> _What the task requires_:
Copy nothing before the line that contains "List all objects from smallest to largest."; from there, transcribe each line exactly through the end of the material, omitting pictures.

— BEGIN Recorded data —

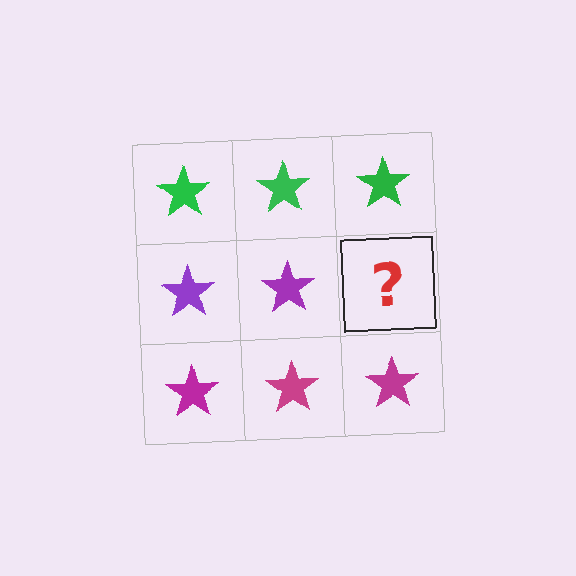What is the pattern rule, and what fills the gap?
The rule is that each row has a consistent color. The gap should be filled with a purple star.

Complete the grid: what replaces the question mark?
The question mark should be replaced with a purple star.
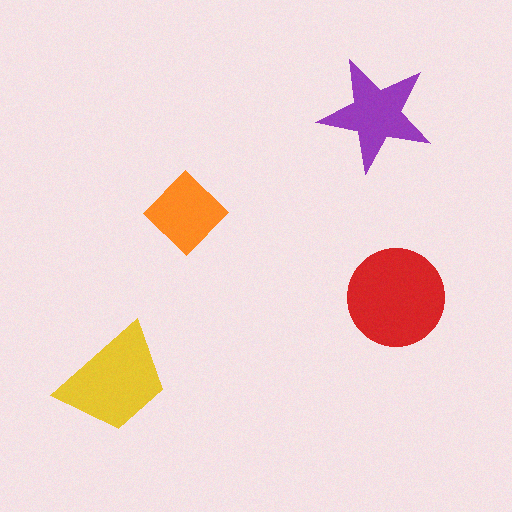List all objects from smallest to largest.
The orange diamond, the purple star, the yellow trapezoid, the red circle.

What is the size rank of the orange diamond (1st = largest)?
4th.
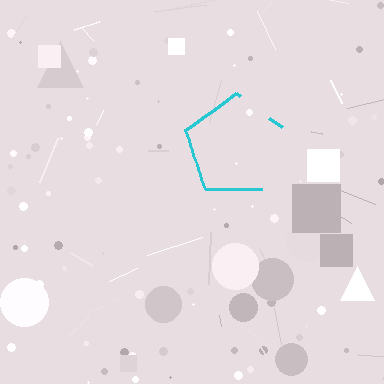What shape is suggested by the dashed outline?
The dashed outline suggests a pentagon.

— END Recorded data —

> _Exercise output_:
List all objects from smallest to largest.
The orange diamond, the purple star, the yellow trapezoid, the red circle.

What is the size rank of the orange diamond (1st = largest)?
4th.
What shape is suggested by the dashed outline?
The dashed outline suggests a pentagon.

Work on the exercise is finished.